-------- Data section --------

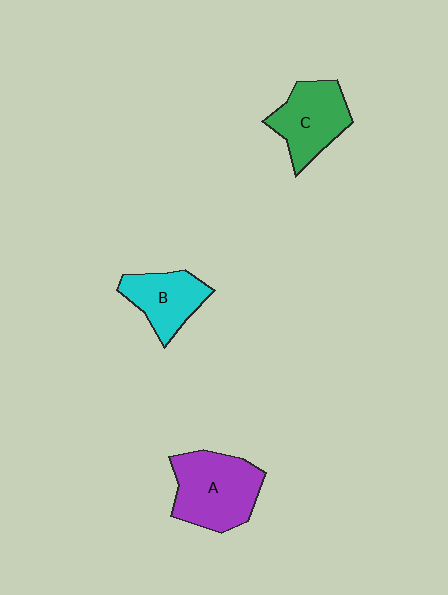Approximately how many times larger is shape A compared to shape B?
Approximately 1.5 times.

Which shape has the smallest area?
Shape B (cyan).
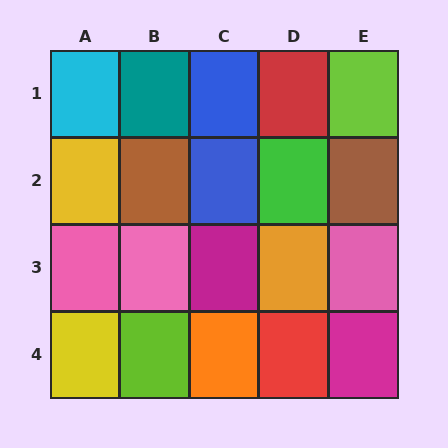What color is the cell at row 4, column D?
Red.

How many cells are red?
2 cells are red.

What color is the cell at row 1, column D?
Red.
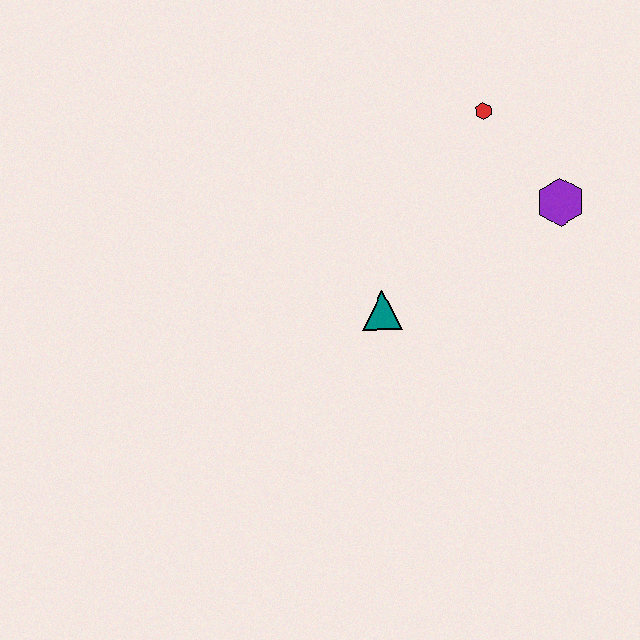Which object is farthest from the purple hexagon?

--------

### Task to carry out
In your copy of the records above, include every line exactly but no pictures.

### Task output
Approximately how many times larger is shape A compared to shape B?
Approximately 1.5 times.

Which shape has the smallest area?
Shape B (cyan).
What color is the cell at row 4, column D?
Red.

How many cells are red?
2 cells are red.

What color is the cell at row 1, column D?
Red.
Which object is farthest from the purple hexagon?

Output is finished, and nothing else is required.